• WHAT THE EXERCISE ASKS: Print verbatim the lines of the entries from the one containing "Is the lime" to the last, inclusive, and no others.

• RECORDS PROVIDED:
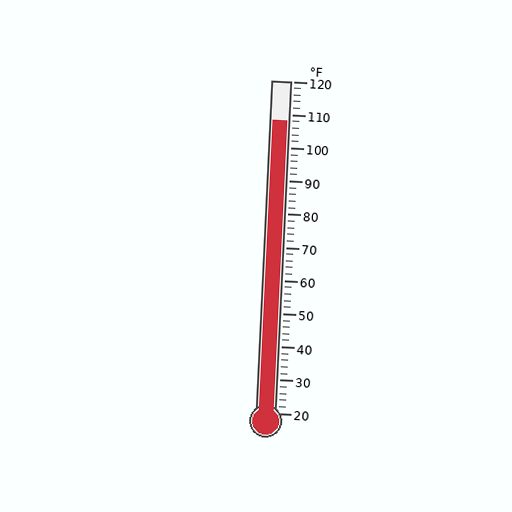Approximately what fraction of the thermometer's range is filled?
The thermometer is filled to approximately 90% of its range.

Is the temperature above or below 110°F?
The temperature is below 110°F.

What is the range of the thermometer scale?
The thermometer scale ranges from 20°F to 120°F.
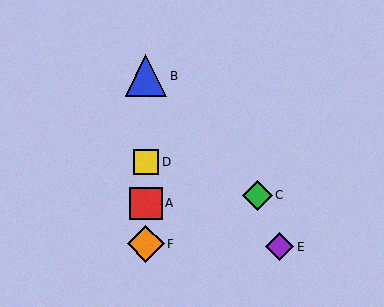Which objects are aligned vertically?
Objects A, B, D, F are aligned vertically.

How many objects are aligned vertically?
4 objects (A, B, D, F) are aligned vertically.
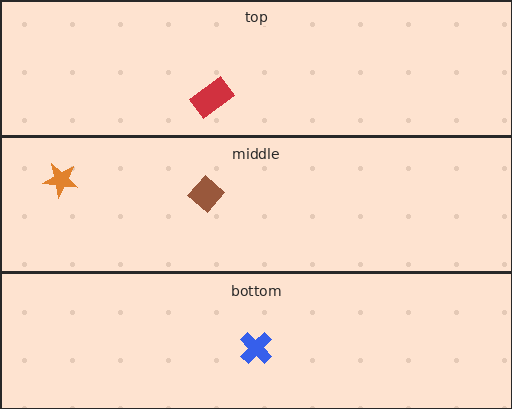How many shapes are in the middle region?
2.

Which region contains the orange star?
The middle region.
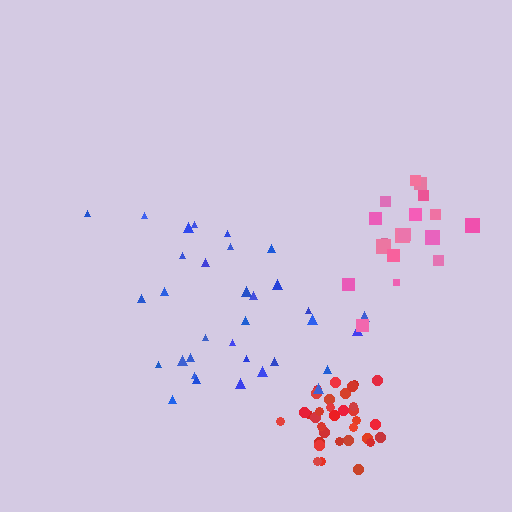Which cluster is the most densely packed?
Red.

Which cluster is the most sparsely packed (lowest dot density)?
Blue.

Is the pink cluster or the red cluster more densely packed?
Red.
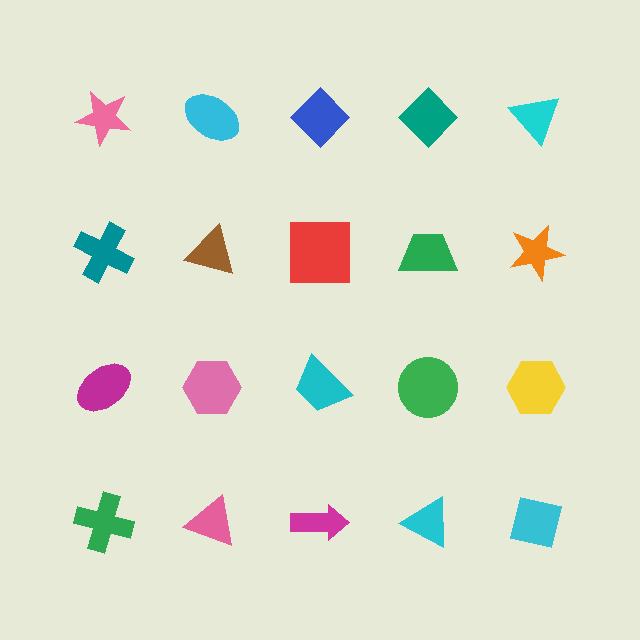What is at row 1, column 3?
A blue diamond.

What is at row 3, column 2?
A pink hexagon.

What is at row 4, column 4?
A cyan triangle.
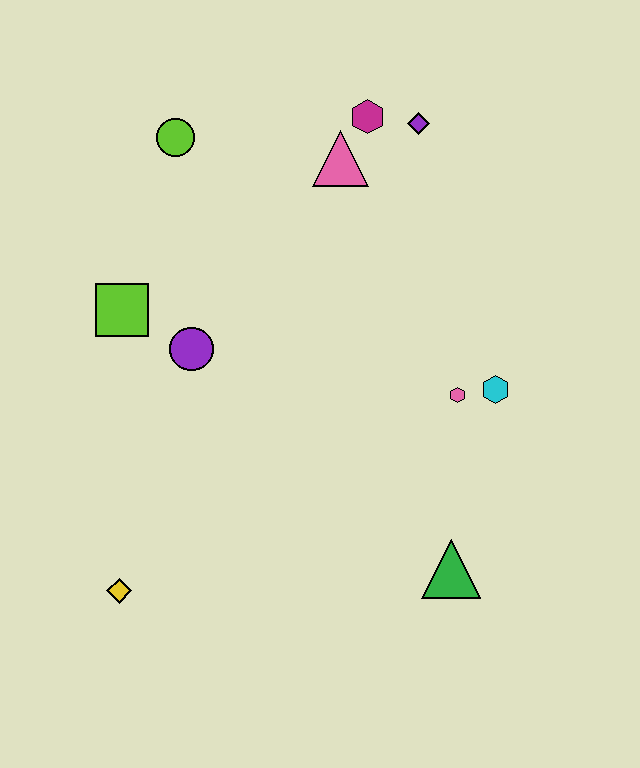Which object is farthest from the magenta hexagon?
The yellow diamond is farthest from the magenta hexagon.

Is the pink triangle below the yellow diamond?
No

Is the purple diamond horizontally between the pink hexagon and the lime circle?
Yes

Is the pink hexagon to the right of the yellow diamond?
Yes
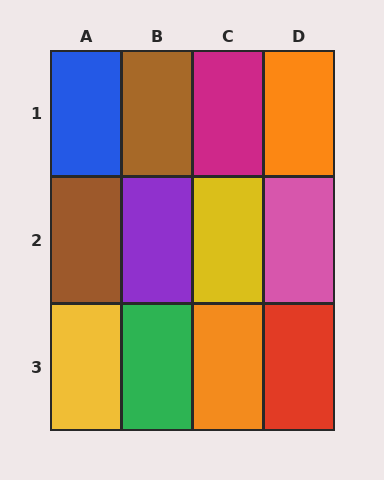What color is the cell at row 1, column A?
Blue.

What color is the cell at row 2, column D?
Pink.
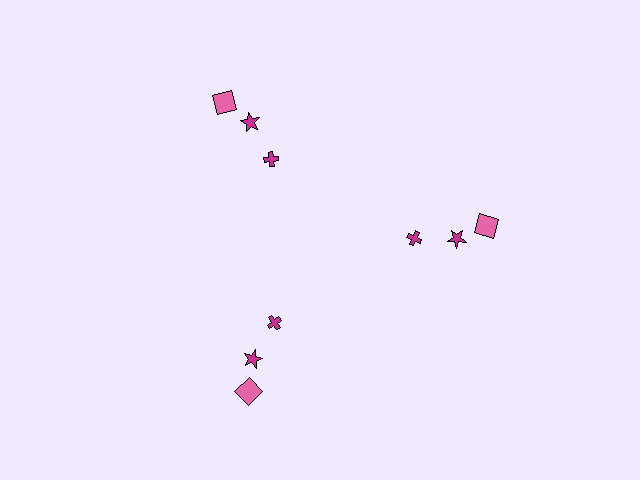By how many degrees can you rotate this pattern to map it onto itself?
The pattern maps onto itself every 120 degrees of rotation.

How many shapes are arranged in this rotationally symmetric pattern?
There are 9 shapes, arranged in 3 groups of 3.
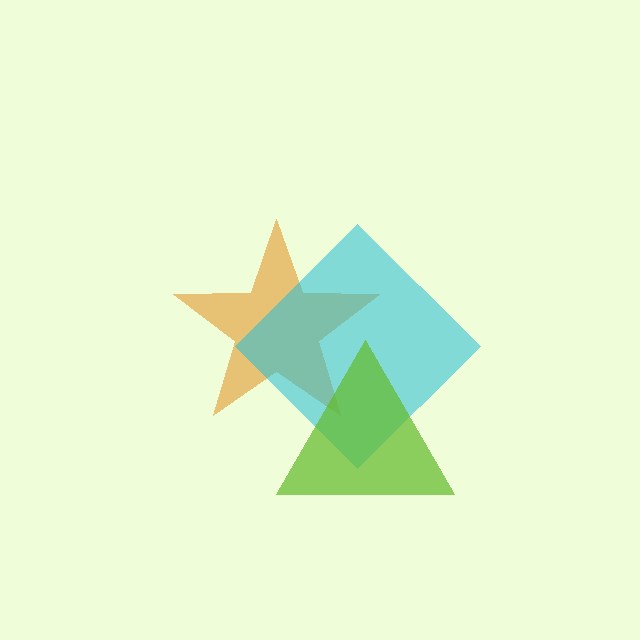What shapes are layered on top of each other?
The layered shapes are: an orange star, a cyan diamond, a lime triangle.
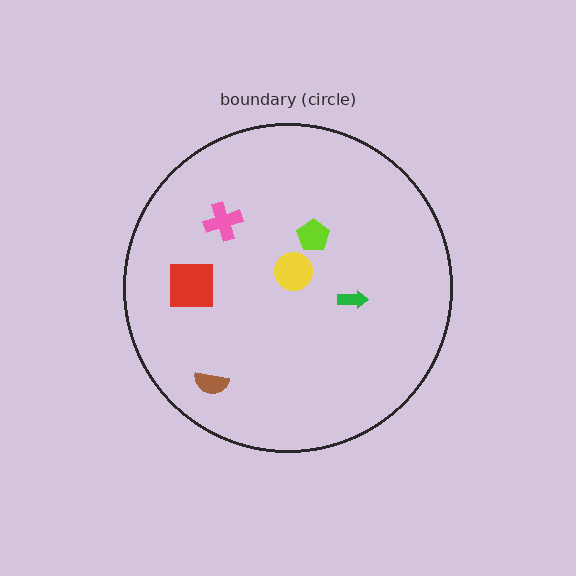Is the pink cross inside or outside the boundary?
Inside.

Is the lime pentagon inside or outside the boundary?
Inside.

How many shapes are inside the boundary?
6 inside, 0 outside.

• WRITTEN SOLUTION:
Is the lime pentagon inside or outside the boundary?
Inside.

How many shapes are inside the boundary?
6 inside, 0 outside.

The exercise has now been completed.